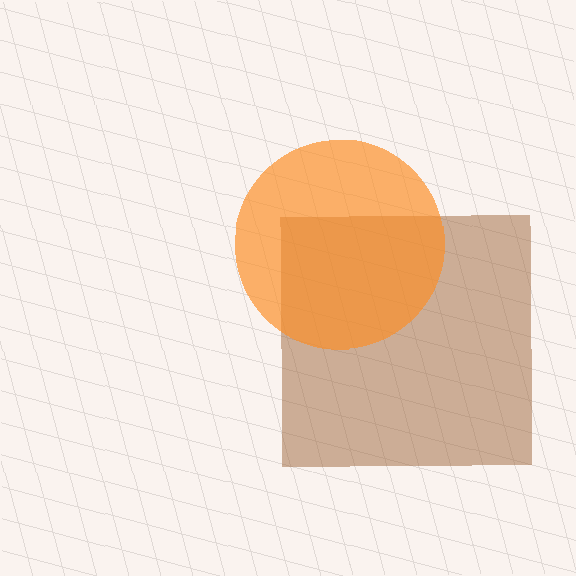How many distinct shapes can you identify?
There are 2 distinct shapes: a brown square, an orange circle.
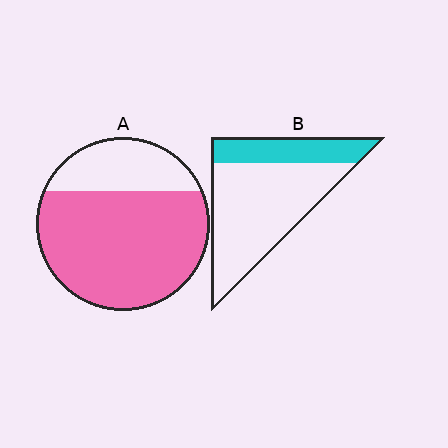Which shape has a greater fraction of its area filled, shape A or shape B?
Shape A.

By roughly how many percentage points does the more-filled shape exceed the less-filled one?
By roughly 45 percentage points (A over B).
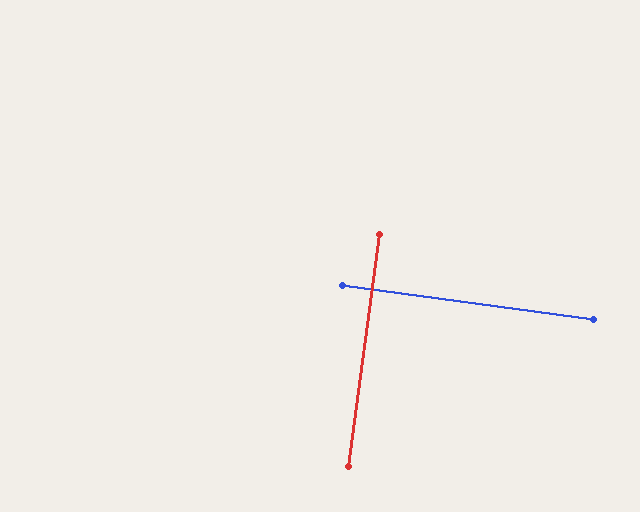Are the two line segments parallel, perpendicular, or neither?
Perpendicular — they meet at approximately 90°.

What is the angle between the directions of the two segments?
Approximately 90 degrees.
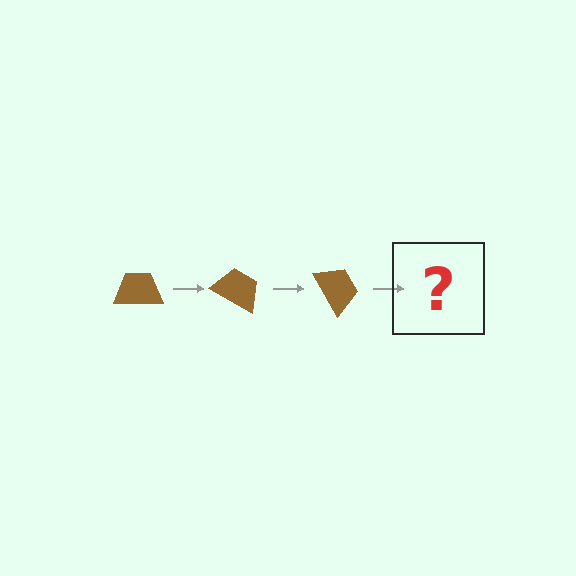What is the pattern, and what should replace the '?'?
The pattern is that the trapezoid rotates 30 degrees clockwise each step. The '?' should be a brown trapezoid rotated 90 degrees clockwise.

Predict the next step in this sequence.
The next step is a brown trapezoid rotated 90 degrees clockwise.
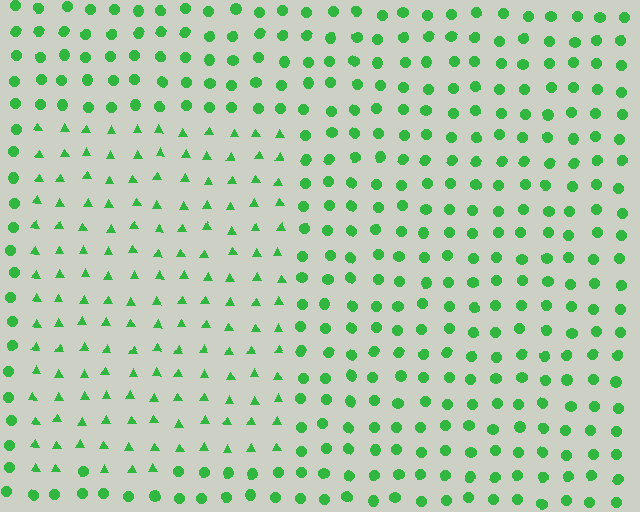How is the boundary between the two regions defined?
The boundary is defined by a change in element shape: triangles inside vs. circles outside. All elements share the same color and spacing.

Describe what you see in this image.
The image is filled with small green elements arranged in a uniform grid. A rectangle-shaped region contains triangles, while the surrounding area contains circles. The boundary is defined purely by the change in element shape.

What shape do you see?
I see a rectangle.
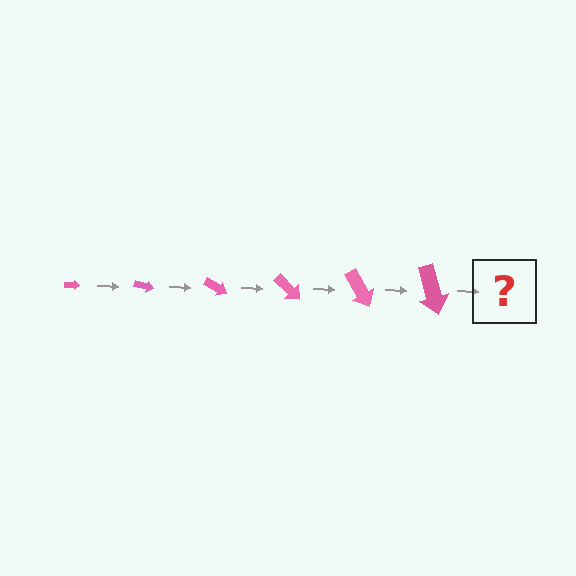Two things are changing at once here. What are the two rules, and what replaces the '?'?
The two rules are that the arrow grows larger each step and it rotates 15 degrees clockwise each step. The '?' should be an arrow, larger than the previous one and rotated 90 degrees clockwise from the start.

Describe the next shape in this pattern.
It should be an arrow, larger than the previous one and rotated 90 degrees clockwise from the start.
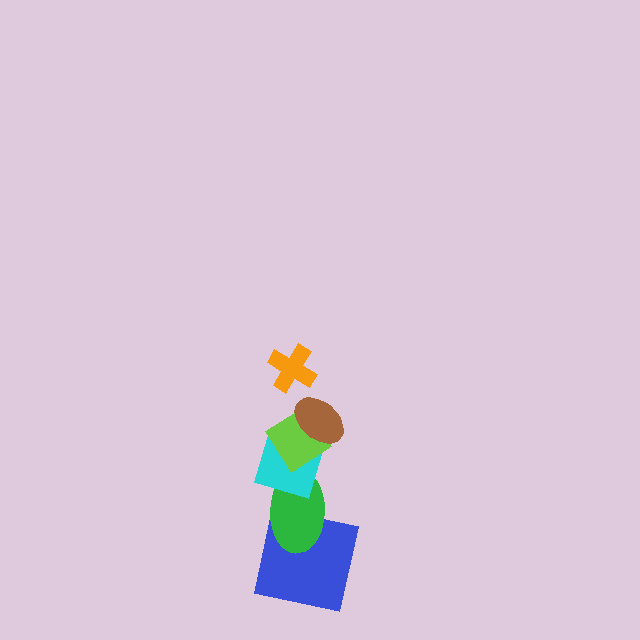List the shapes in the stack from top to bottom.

**Short exercise:**
Return the full material word for word. Do not include the pictures.

**Reply:**
How many distinct shapes can you identify?
There are 2 distinct shapes: a brown square, an orange circle.
Which shape has a greater fraction of its area filled, shape A or shape B?
Shape A.

By roughly how many percentage points does the more-filled shape exceed the less-filled one?
By roughly 45 percentage points (A over B).
Are the two line segments parallel, perpendicular, or neither?
Perpendicular — they meet at approximately 90°.

What is the angle between the directions of the two segments?
Approximately 90 degrees.
What is the pattern, and what should replace the '?'?
The pattern is that the trapezoid rotates 30 degrees clockwise each step. The '?' should be a brown trapezoid rotated 90 degrees clockwise.

Predict the next step in this sequence.
The next step is a brown trapezoid rotated 90 degrees clockwise.
How is the boundary between the two regions defined?
The boundary is defined by a change in element shape: triangles inside vs. circles outside. All elements share the same color and spacing.

Describe what you see in this image.
The image is filled with small green elements arranged in a uniform grid. A rectangle-shaped region contains triangles, while the surrounding area contains circles. The boundary is defined purely by the change in element shape.

What shape do you see?
I see a rectangle.
Two things are changing at once here. What are the two rules, and what replaces the '?'?
The two rules are that the arrow grows larger each step and it rotates 15 degrees clockwise each step. The '?' should be an arrow, larger than the previous one and rotated 90 degrees clockwise from the start.

Describe the next shape in this pattern.
It should be an arrow, larger than the previous one and rotated 90 degrees clockwise from the start.
List the shapes in the stack from top to bottom.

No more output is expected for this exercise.